▶ [Written problem]: Take the lines from the one containing "What are the" through the final line below and restate them exactly. Omit the pictures.

▶ [Data for the task]:
-- -- --

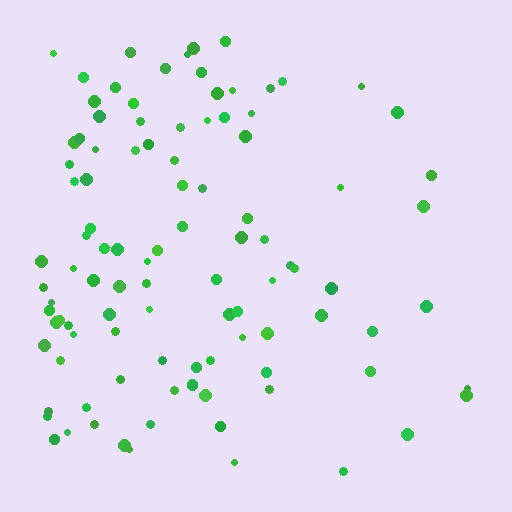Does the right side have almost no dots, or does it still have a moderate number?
Still a moderate number, just noticeably fewer than the left.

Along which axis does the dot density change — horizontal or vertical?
Horizontal.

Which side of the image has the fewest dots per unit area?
The right.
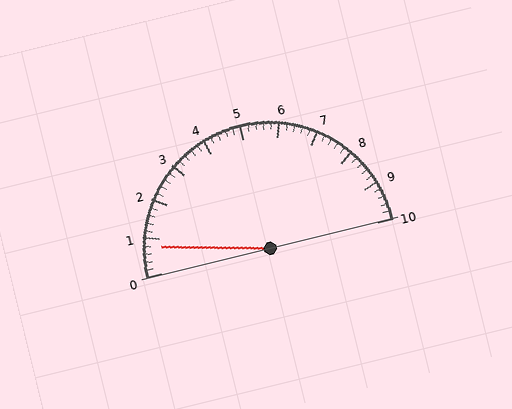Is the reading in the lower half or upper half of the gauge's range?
The reading is in the lower half of the range (0 to 10).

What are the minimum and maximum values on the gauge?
The gauge ranges from 0 to 10.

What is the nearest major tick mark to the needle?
The nearest major tick mark is 1.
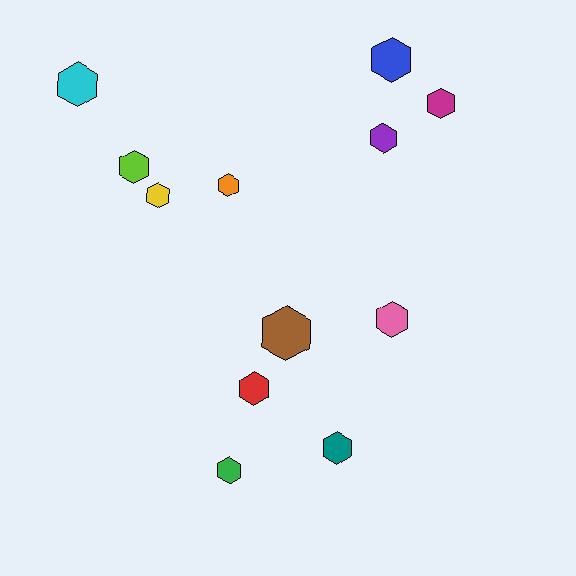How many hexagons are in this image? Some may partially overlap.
There are 12 hexagons.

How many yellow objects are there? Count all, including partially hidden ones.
There is 1 yellow object.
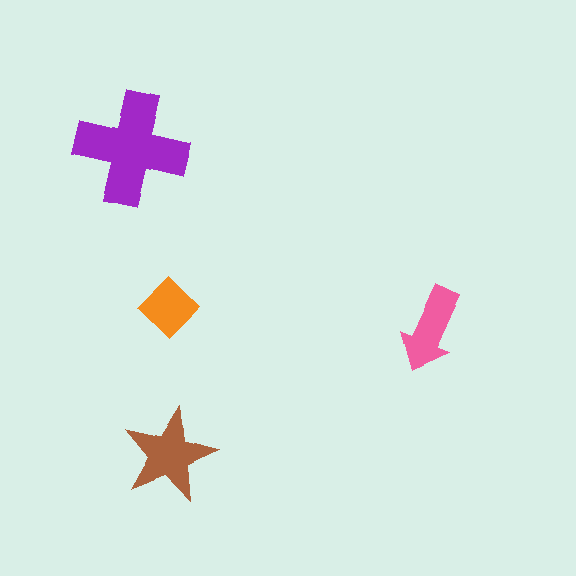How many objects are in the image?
There are 4 objects in the image.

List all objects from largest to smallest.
The purple cross, the brown star, the pink arrow, the orange diamond.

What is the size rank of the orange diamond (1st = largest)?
4th.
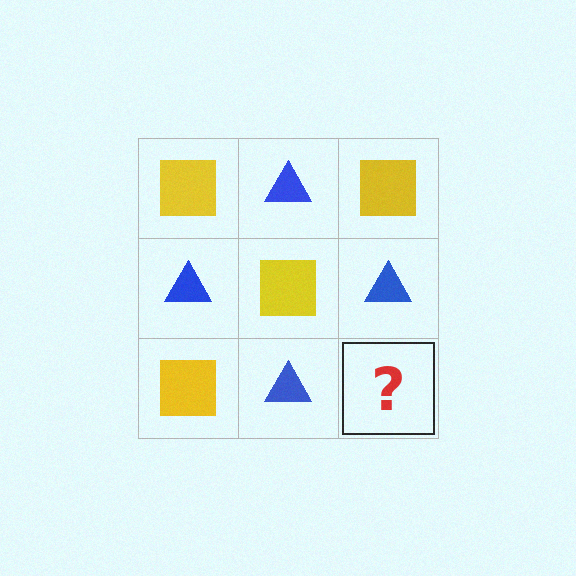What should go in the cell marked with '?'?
The missing cell should contain a yellow square.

-- -- --

▶ [Result of the exercise]:
What are the minimum and maximum values on the gauge?
The gauge ranges from 0 to 10.

What is the nearest major tick mark to the needle?
The nearest major tick mark is 1.
How many hexagons are in this image? Some may partially overlap.
There are 12 hexagons.

How many yellow objects are there? Count all, including partially hidden ones.
There is 1 yellow object.
How many objects are in the image?
There are 4 objects in the image.

List all objects from largest to smallest.
The purple cross, the brown star, the pink arrow, the orange diamond.

What is the size rank of the orange diamond (1st = largest)?
4th.
What should go in the cell marked with '?'?
The missing cell should contain a yellow square.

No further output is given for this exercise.